What is asked: Leave out every picture, and output exactly the lines from the line containing "[Two images are shown]" through the last line of the data.

Records about rendered figures:
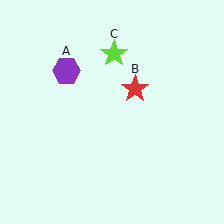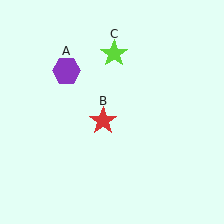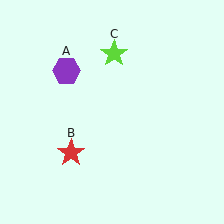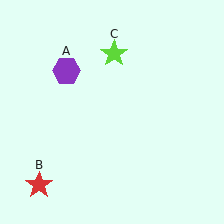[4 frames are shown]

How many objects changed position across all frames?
1 object changed position: red star (object B).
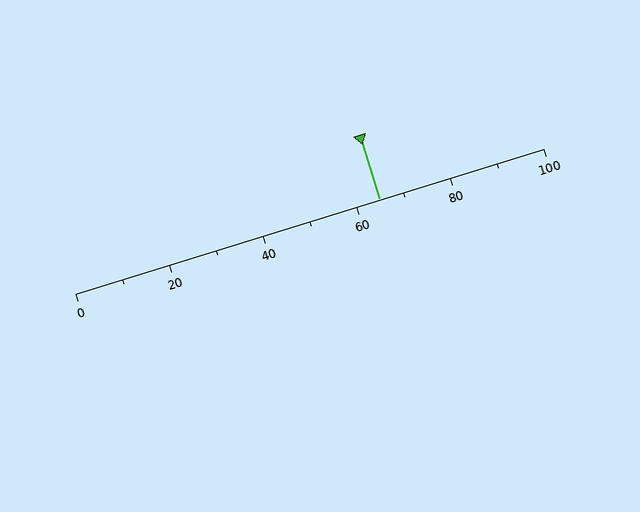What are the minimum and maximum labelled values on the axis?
The axis runs from 0 to 100.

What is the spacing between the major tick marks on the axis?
The major ticks are spaced 20 apart.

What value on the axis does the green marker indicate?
The marker indicates approximately 65.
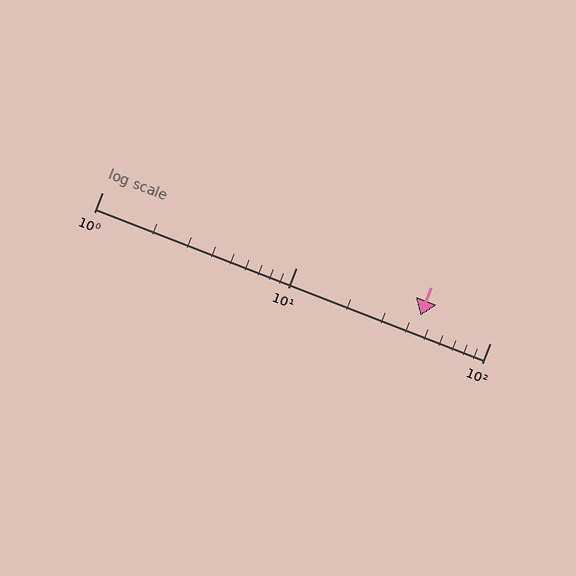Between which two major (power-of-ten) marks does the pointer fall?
The pointer is between 10 and 100.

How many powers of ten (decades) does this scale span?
The scale spans 2 decades, from 1 to 100.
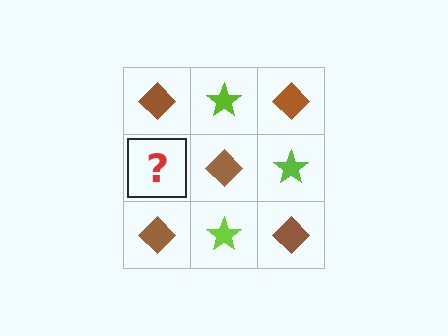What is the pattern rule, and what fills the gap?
The rule is that it alternates brown diamond and lime star in a checkerboard pattern. The gap should be filled with a lime star.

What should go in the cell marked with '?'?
The missing cell should contain a lime star.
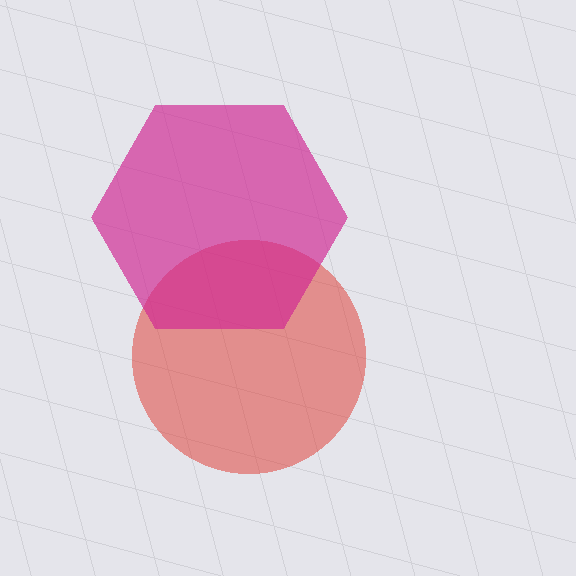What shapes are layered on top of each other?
The layered shapes are: a red circle, a magenta hexagon.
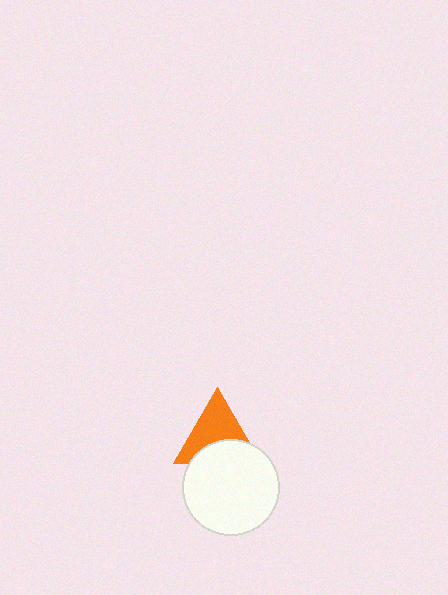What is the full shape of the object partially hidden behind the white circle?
The partially hidden object is an orange triangle.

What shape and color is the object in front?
The object in front is a white circle.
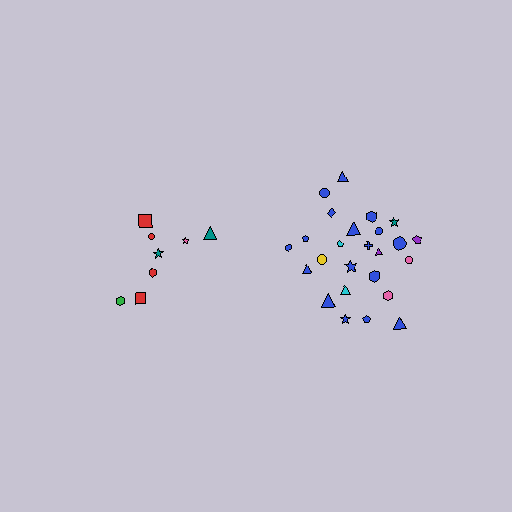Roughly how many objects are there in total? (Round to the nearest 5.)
Roughly 35 objects in total.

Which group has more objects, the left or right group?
The right group.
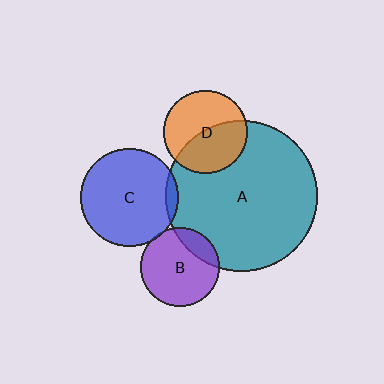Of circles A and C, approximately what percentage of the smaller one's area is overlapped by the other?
Approximately 5%.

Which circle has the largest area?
Circle A (teal).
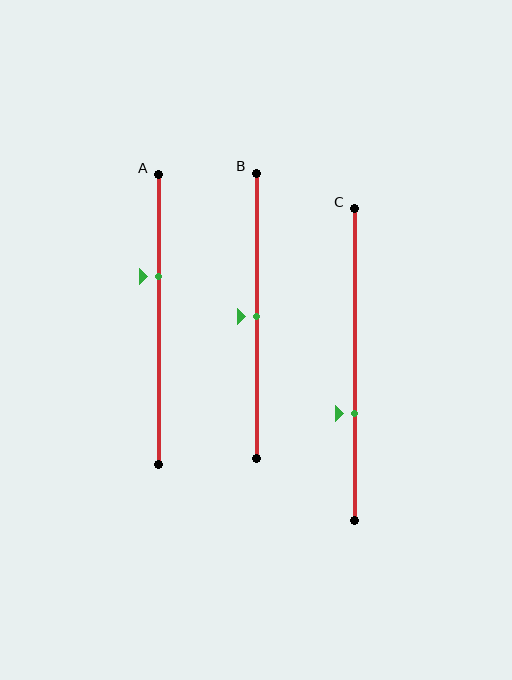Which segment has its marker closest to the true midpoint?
Segment B has its marker closest to the true midpoint.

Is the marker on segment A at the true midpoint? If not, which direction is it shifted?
No, the marker on segment A is shifted upward by about 15% of the segment length.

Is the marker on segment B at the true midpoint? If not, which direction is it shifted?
Yes, the marker on segment B is at the true midpoint.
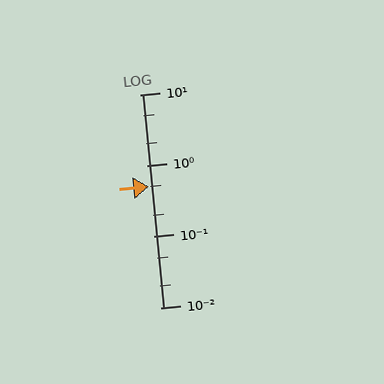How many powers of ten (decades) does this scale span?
The scale spans 3 decades, from 0.01 to 10.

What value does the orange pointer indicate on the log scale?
The pointer indicates approximately 0.51.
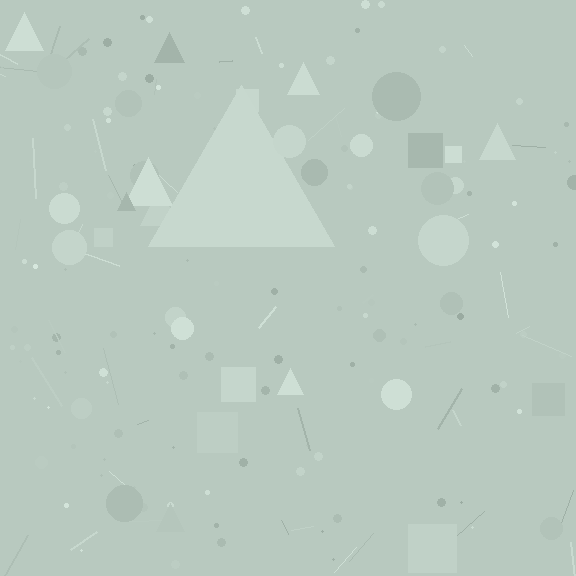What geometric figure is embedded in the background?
A triangle is embedded in the background.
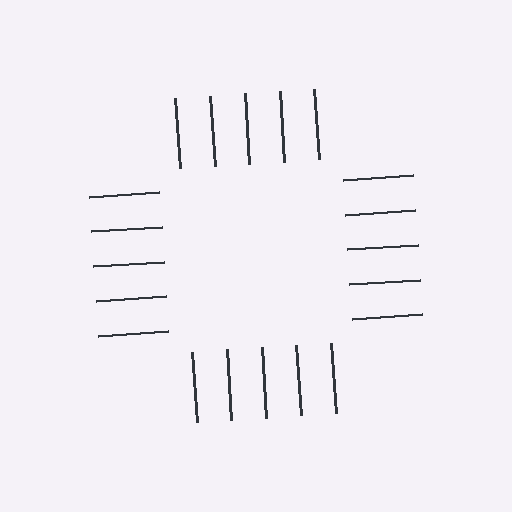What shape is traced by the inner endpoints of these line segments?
An illusory square — the line segments terminate on its edges but no continuous stroke is drawn.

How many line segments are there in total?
20 — 5 along each of the 4 edges.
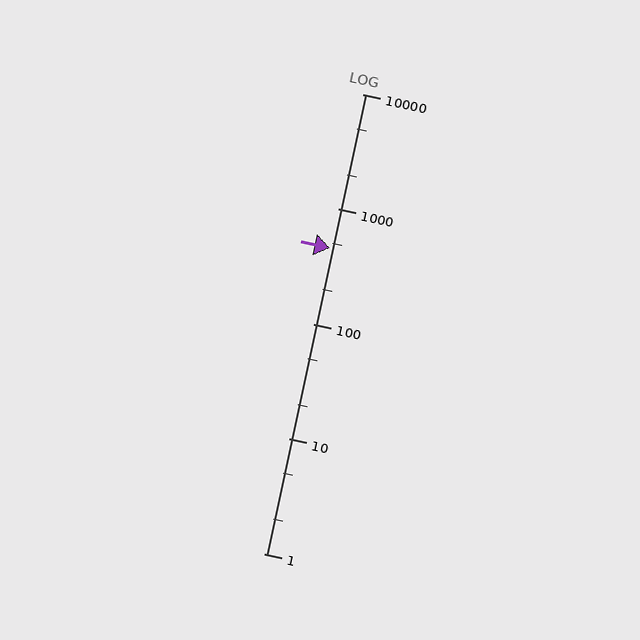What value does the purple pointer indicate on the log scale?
The pointer indicates approximately 460.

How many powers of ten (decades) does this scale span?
The scale spans 4 decades, from 1 to 10000.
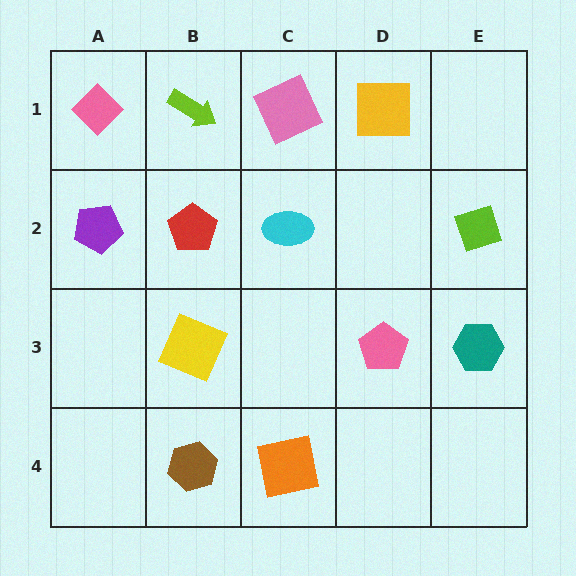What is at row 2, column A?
A purple pentagon.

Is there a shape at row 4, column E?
No, that cell is empty.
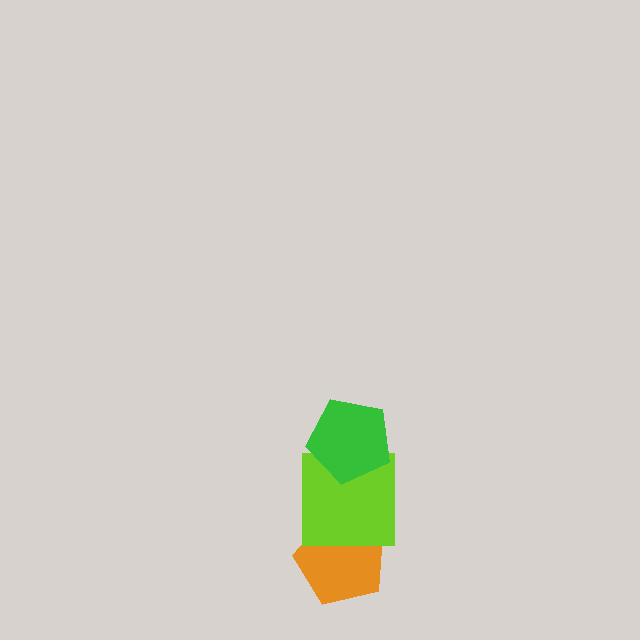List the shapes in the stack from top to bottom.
From top to bottom: the green pentagon, the lime square, the orange pentagon.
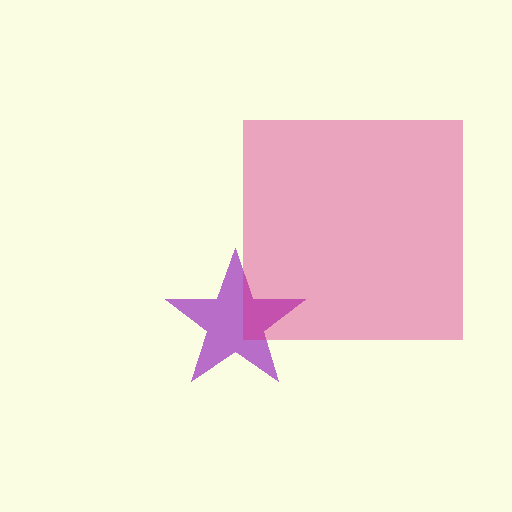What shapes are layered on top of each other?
The layered shapes are: a purple star, a magenta square.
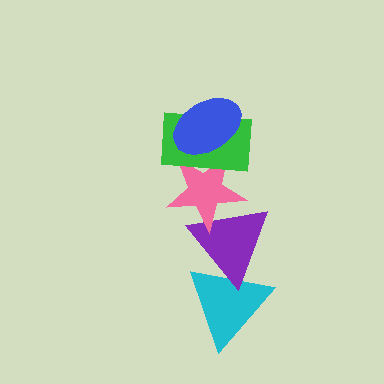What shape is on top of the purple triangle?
The pink star is on top of the purple triangle.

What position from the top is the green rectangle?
The green rectangle is 2nd from the top.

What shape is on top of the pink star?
The green rectangle is on top of the pink star.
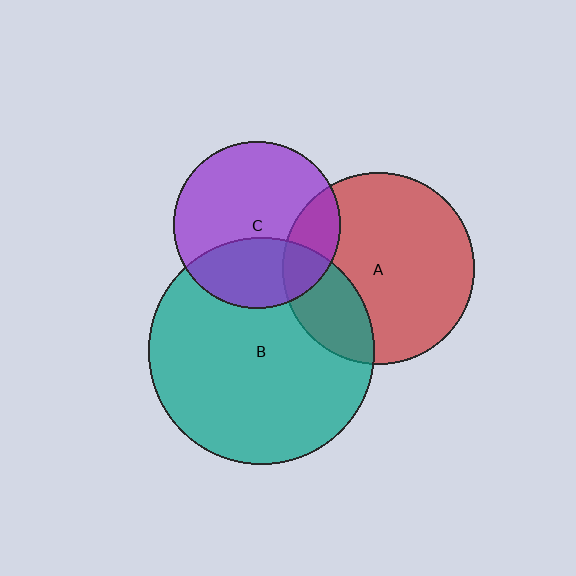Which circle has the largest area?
Circle B (teal).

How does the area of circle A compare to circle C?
Approximately 1.3 times.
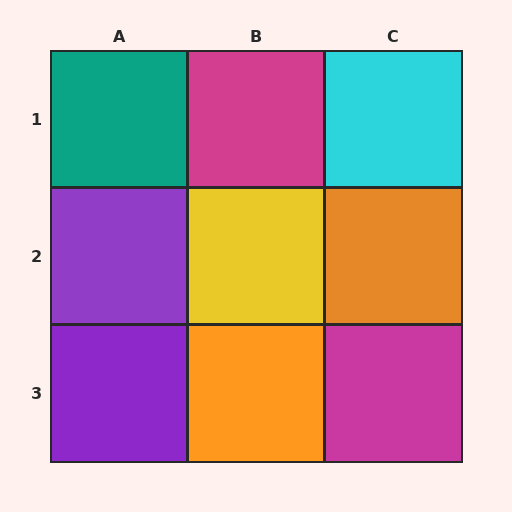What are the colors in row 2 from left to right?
Purple, yellow, orange.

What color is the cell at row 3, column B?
Orange.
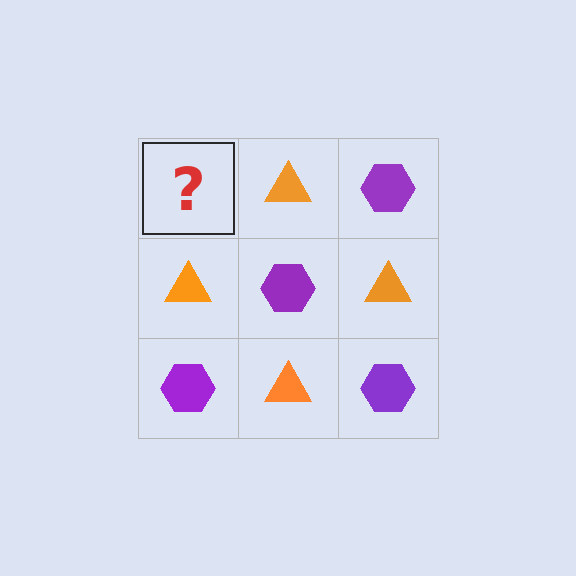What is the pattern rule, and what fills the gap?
The rule is that it alternates purple hexagon and orange triangle in a checkerboard pattern. The gap should be filled with a purple hexagon.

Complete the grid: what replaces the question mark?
The question mark should be replaced with a purple hexagon.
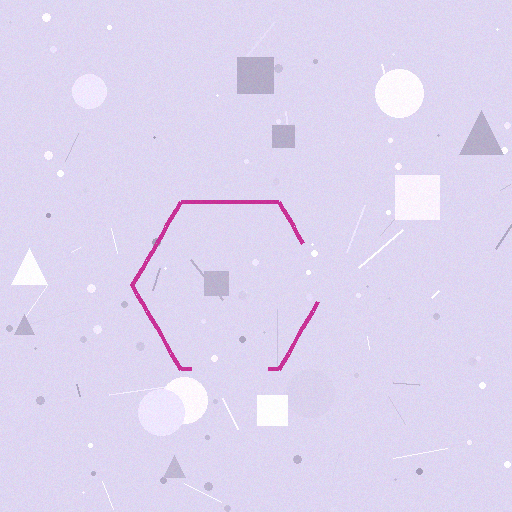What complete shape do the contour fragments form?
The contour fragments form a hexagon.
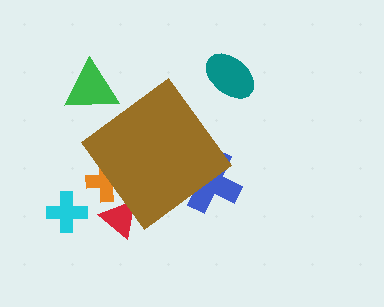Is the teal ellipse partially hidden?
No, the teal ellipse is fully visible.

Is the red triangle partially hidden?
Yes, the red triangle is partially hidden behind the brown diamond.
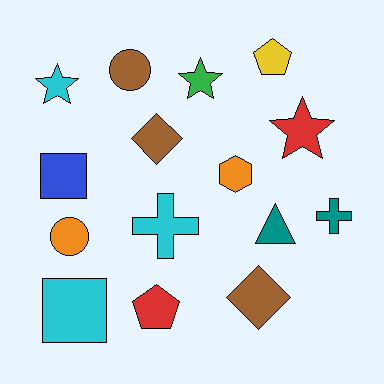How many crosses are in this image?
There are 2 crosses.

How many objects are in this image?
There are 15 objects.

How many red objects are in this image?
There are 2 red objects.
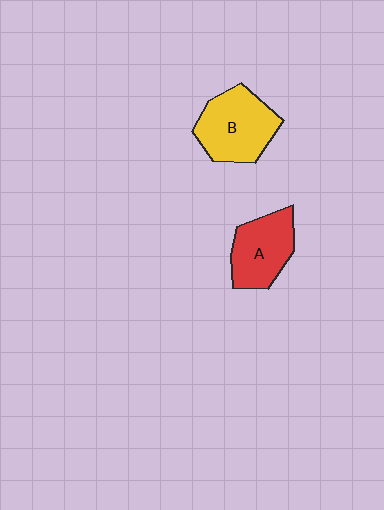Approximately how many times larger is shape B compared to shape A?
Approximately 1.2 times.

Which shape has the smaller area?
Shape A (red).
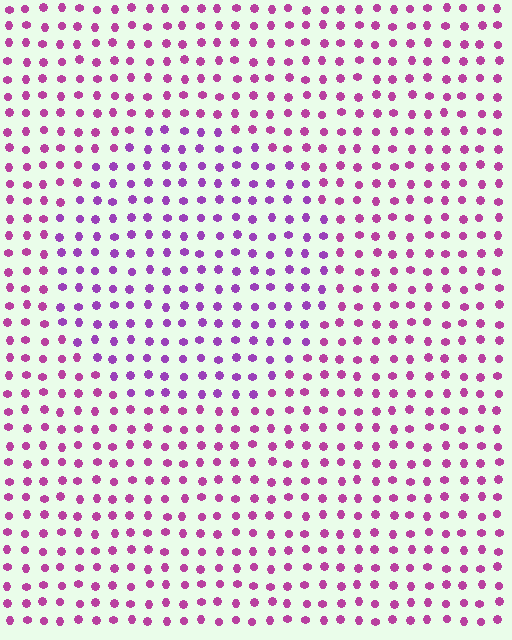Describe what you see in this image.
The image is filled with small magenta elements in a uniform arrangement. A circle-shaped region is visible where the elements are tinted to a slightly different hue, forming a subtle color boundary.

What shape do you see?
I see a circle.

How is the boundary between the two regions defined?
The boundary is defined purely by a slight shift in hue (about 28 degrees). Spacing, size, and orientation are identical on both sides.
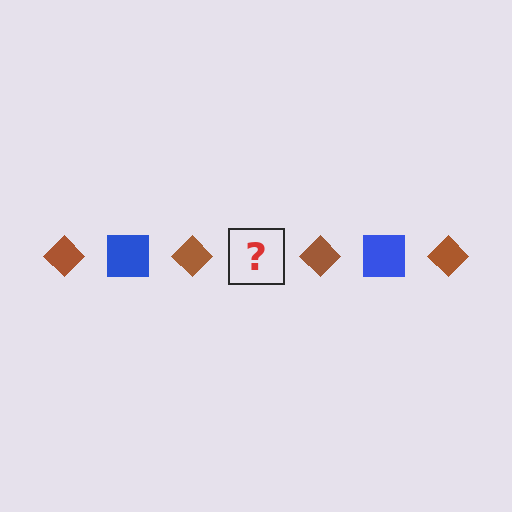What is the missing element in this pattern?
The missing element is a blue square.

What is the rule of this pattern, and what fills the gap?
The rule is that the pattern alternates between brown diamond and blue square. The gap should be filled with a blue square.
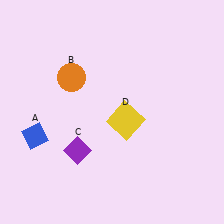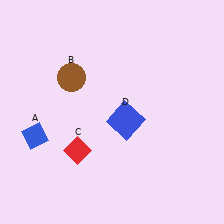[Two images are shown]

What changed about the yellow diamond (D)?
In Image 1, D is yellow. In Image 2, it changed to blue.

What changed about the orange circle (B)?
In Image 1, B is orange. In Image 2, it changed to brown.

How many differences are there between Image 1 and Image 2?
There are 3 differences between the two images.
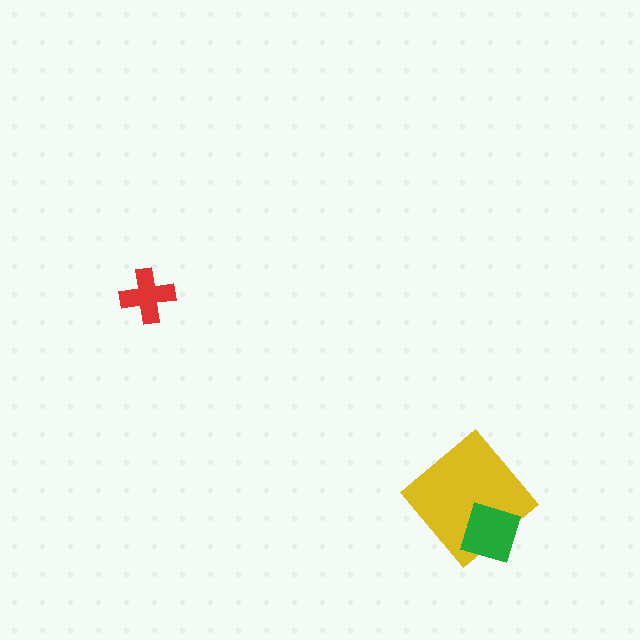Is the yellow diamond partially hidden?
Yes, it is partially covered by another shape.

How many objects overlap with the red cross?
0 objects overlap with the red cross.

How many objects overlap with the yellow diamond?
1 object overlaps with the yellow diamond.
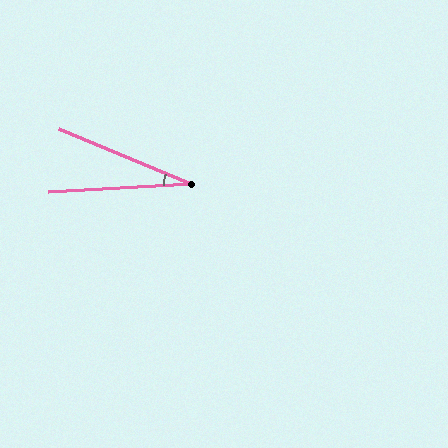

Written answer:
[Two images are shown]

What changed about the yellow diamond (D)?
In Image 1, D is yellow. In Image 2, it changed to blue.

What changed about the orange circle (B)?
In Image 1, B is orange. In Image 2, it changed to brown.

How many differences are there between Image 1 and Image 2?
There are 3 differences between the two images.
Is the yellow diamond partially hidden?
Yes, it is partially covered by another shape.

How many objects overlap with the red cross?
0 objects overlap with the red cross.

How many objects overlap with the yellow diamond?
1 object overlaps with the yellow diamond.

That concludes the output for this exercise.